WORK TO DO
Without the pictures, give the entries below again exactly as written.

>> Start MATERIALS PROVIDED

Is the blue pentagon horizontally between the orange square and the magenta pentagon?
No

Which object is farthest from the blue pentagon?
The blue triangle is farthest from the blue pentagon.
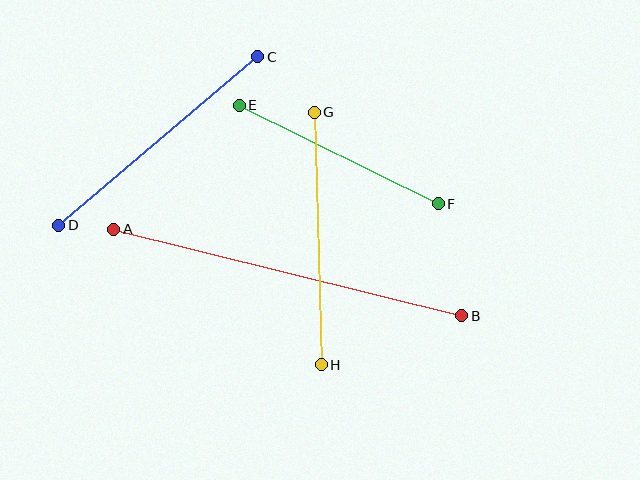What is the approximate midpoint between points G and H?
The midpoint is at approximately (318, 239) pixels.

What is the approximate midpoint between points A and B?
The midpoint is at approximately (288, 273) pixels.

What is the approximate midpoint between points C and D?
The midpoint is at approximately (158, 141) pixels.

>> End MATERIALS PROVIDED

EXERCISE RESULT
Is the blue pentagon horizontally between the orange square and the magenta pentagon?
No

Which object is farthest from the blue pentagon?
The blue triangle is farthest from the blue pentagon.
What is the approximate midpoint between points G and H?
The midpoint is at approximately (318, 239) pixels.

What is the approximate midpoint between points A and B?
The midpoint is at approximately (288, 273) pixels.

What is the approximate midpoint between points C and D?
The midpoint is at approximately (158, 141) pixels.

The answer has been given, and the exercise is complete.